__TASK DETAILS__: Below are records; transcribe only the line with "Which segment has" and those after it, through the last line, without any change.

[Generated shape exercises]

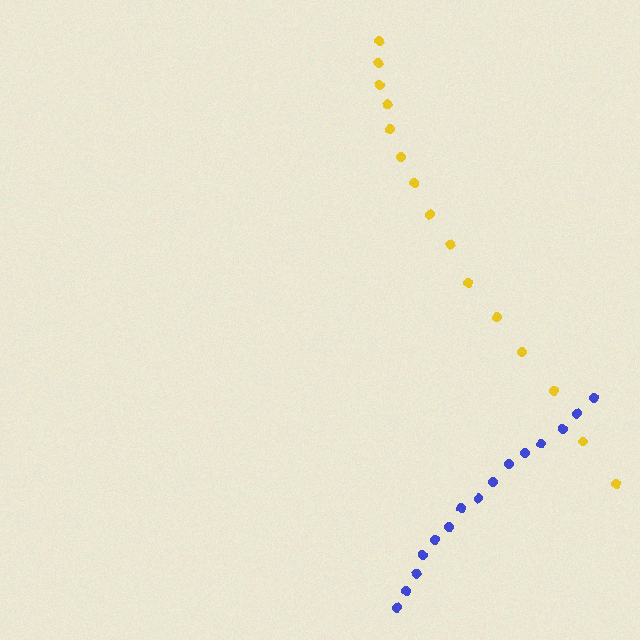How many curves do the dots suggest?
There are 2 distinct paths.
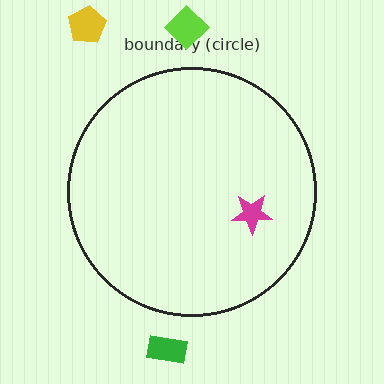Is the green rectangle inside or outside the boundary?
Outside.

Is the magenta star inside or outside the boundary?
Inside.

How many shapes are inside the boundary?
1 inside, 3 outside.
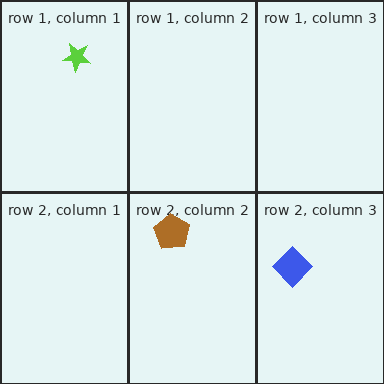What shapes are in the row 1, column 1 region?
The lime star.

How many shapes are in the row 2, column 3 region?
1.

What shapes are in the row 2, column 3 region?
The blue diamond.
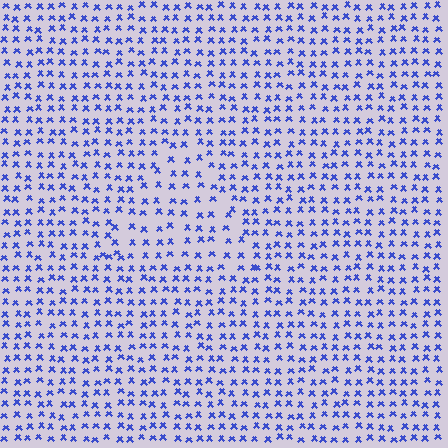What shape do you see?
I see a triangle.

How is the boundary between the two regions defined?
The boundary is defined by a change in element density (approximately 1.5x ratio). All elements are the same color, size, and shape.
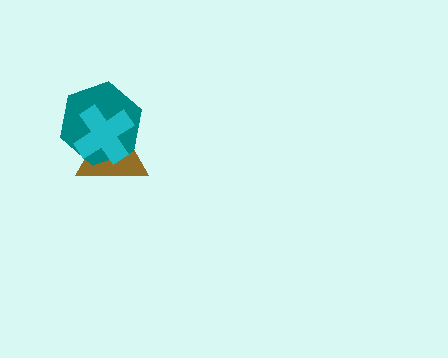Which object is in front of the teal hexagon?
The cyan cross is in front of the teal hexagon.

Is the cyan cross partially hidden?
No, no other shape covers it.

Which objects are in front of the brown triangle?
2 objects cover part of the brown triangle: the teal hexagon and the cyan cross.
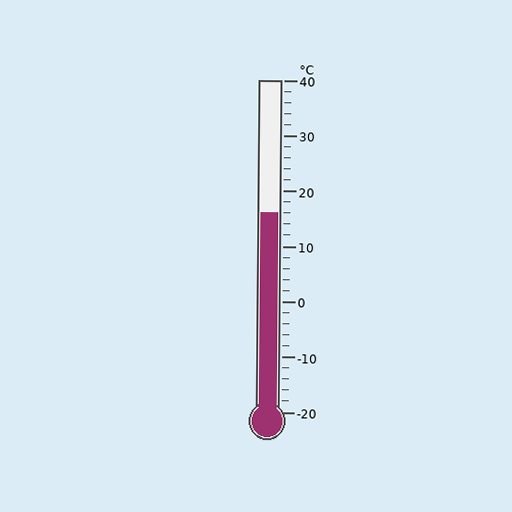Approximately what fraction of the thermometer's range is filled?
The thermometer is filled to approximately 60% of its range.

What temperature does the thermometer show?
The thermometer shows approximately 16°C.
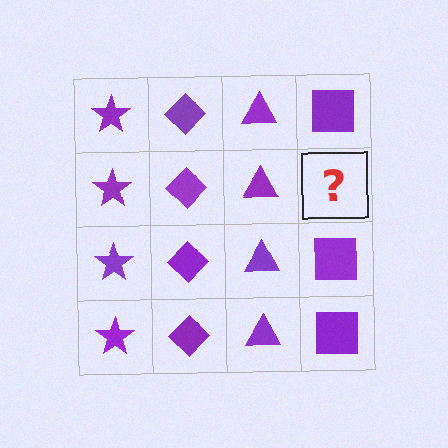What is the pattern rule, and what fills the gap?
The rule is that each column has a consistent shape. The gap should be filled with a purple square.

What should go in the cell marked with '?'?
The missing cell should contain a purple square.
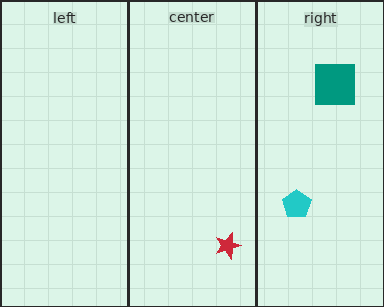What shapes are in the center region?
The red star.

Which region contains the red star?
The center region.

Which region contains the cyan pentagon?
The right region.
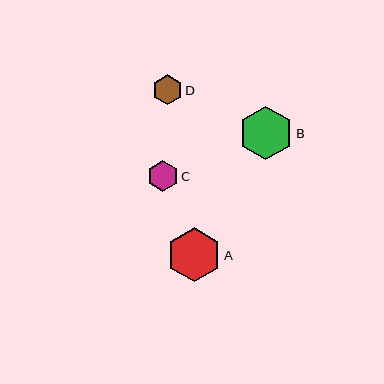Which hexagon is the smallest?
Hexagon D is the smallest with a size of approximately 30 pixels.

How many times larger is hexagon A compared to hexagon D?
Hexagon A is approximately 1.8 times the size of hexagon D.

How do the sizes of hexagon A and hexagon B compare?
Hexagon A and hexagon B are approximately the same size.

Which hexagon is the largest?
Hexagon A is the largest with a size of approximately 54 pixels.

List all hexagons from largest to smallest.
From largest to smallest: A, B, C, D.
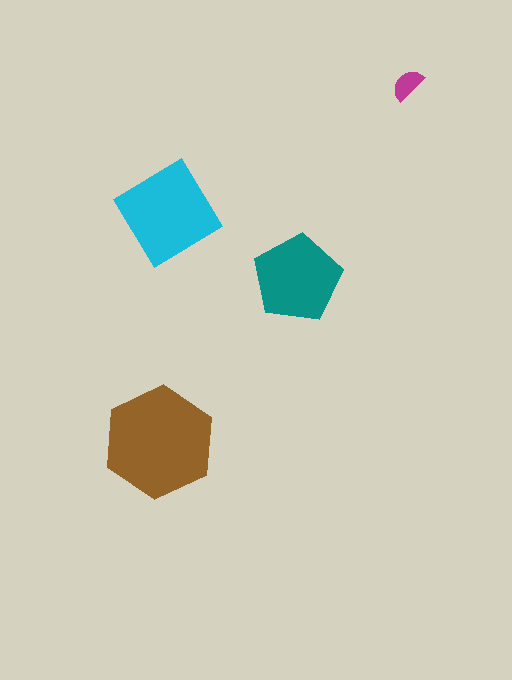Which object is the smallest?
The magenta semicircle.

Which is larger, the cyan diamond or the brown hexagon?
The brown hexagon.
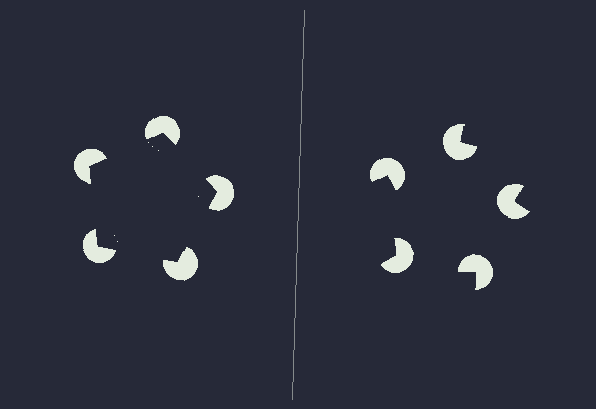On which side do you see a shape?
An illusory pentagon appears on the left side. On the right side the wedge cuts are rotated, so no coherent shape forms.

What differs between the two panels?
The pac-man discs are positioned identically on both sides; only the wedge orientations differ. On the left they align to a pentagon; on the right they are misaligned.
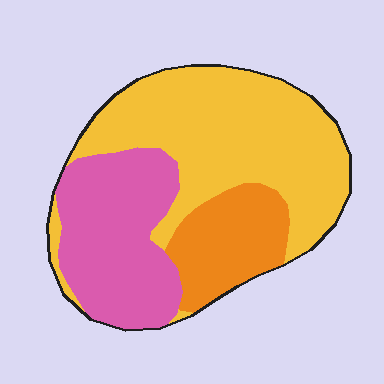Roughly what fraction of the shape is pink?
Pink covers roughly 30% of the shape.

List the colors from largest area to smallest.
From largest to smallest: yellow, pink, orange.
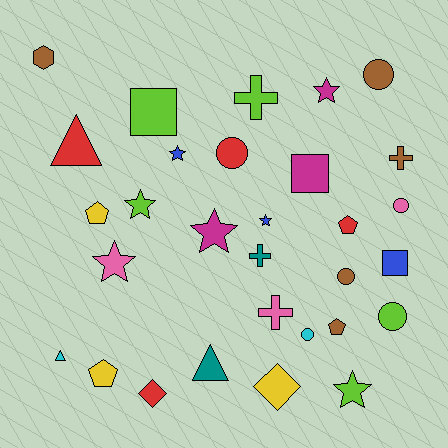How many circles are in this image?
There are 6 circles.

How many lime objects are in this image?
There are 5 lime objects.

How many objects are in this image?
There are 30 objects.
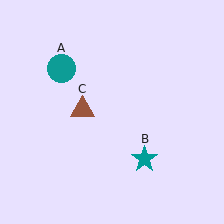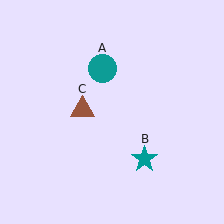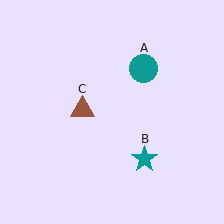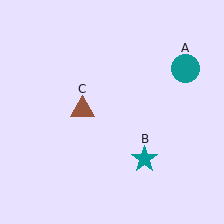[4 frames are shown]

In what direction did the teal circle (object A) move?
The teal circle (object A) moved right.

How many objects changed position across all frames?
1 object changed position: teal circle (object A).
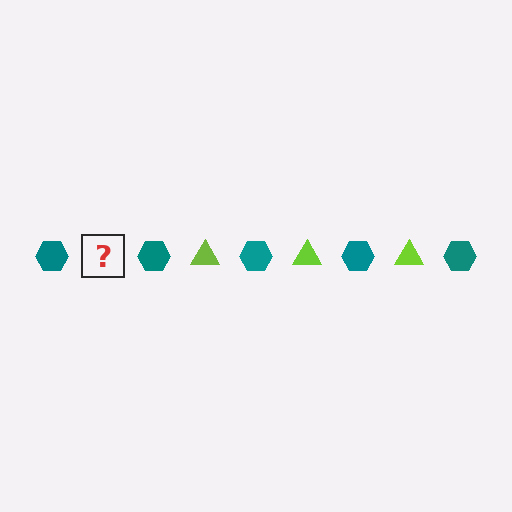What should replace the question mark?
The question mark should be replaced with a lime triangle.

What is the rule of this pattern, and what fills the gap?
The rule is that the pattern alternates between teal hexagon and lime triangle. The gap should be filled with a lime triangle.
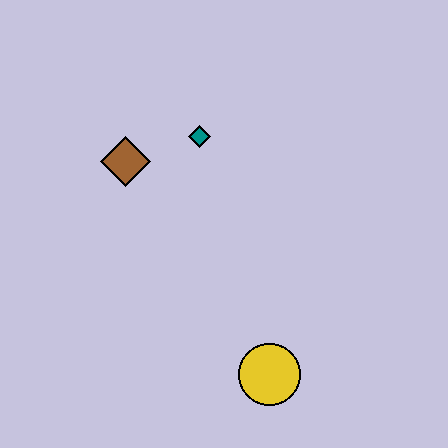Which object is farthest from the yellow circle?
The brown diamond is farthest from the yellow circle.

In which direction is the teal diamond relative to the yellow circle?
The teal diamond is above the yellow circle.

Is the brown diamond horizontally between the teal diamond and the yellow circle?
No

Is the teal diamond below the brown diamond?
No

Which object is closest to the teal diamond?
The brown diamond is closest to the teal diamond.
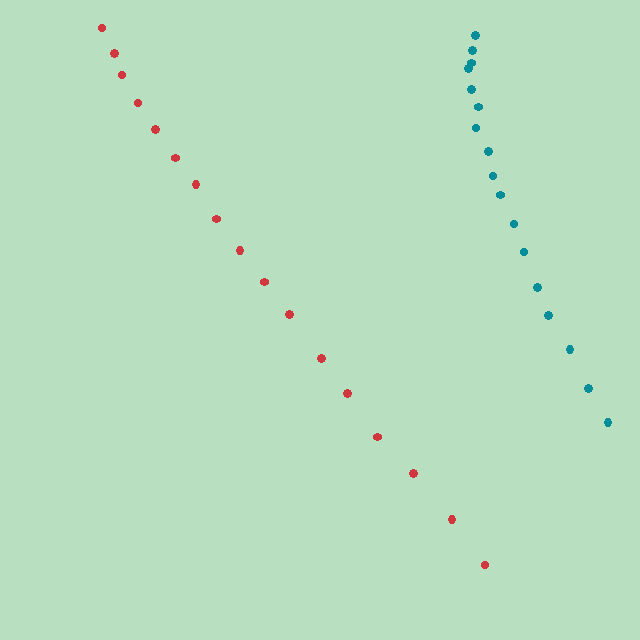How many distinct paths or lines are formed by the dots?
There are 2 distinct paths.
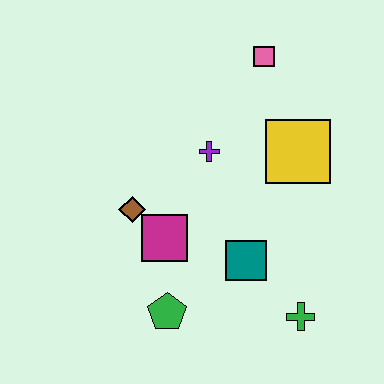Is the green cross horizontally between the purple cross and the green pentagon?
No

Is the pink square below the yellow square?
No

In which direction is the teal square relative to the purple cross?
The teal square is below the purple cross.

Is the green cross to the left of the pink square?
No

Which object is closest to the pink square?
The yellow square is closest to the pink square.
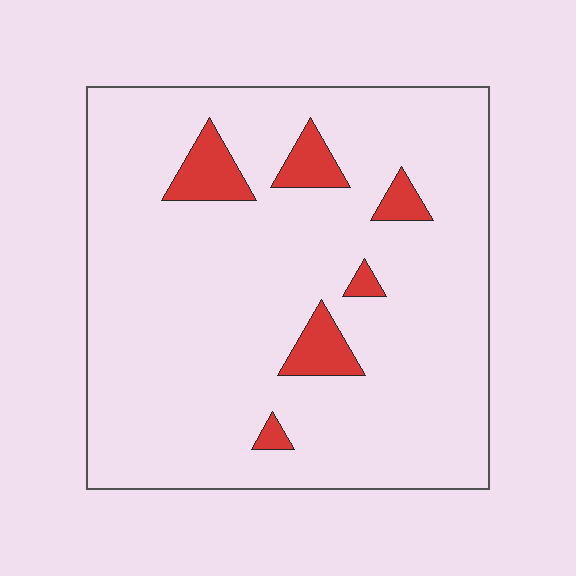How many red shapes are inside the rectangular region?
6.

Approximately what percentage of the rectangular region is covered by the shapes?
Approximately 10%.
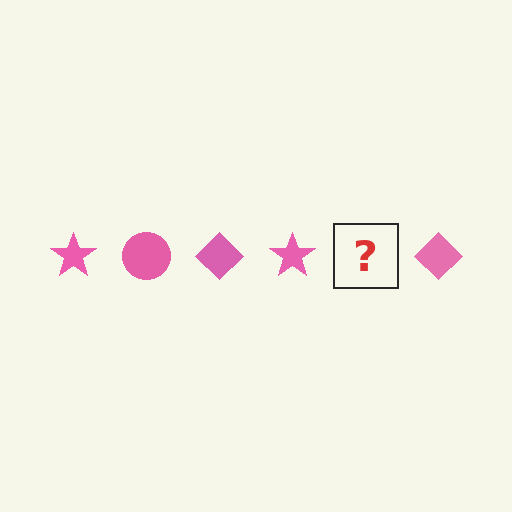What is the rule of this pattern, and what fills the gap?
The rule is that the pattern cycles through star, circle, diamond shapes in pink. The gap should be filled with a pink circle.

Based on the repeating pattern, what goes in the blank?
The blank should be a pink circle.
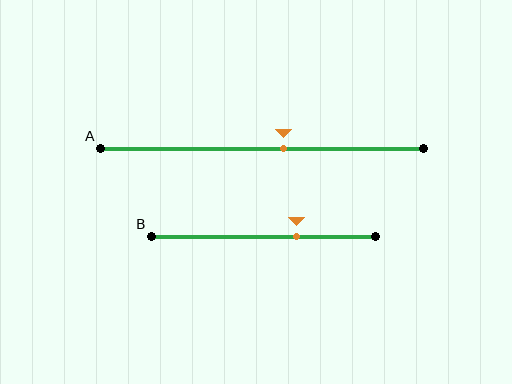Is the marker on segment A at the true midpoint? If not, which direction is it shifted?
No, the marker on segment A is shifted to the right by about 7% of the segment length.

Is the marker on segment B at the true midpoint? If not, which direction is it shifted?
No, the marker on segment B is shifted to the right by about 15% of the segment length.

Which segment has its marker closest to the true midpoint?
Segment A has its marker closest to the true midpoint.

__FULL OUTPUT__:
Which segment has its marker closest to the true midpoint?
Segment A has its marker closest to the true midpoint.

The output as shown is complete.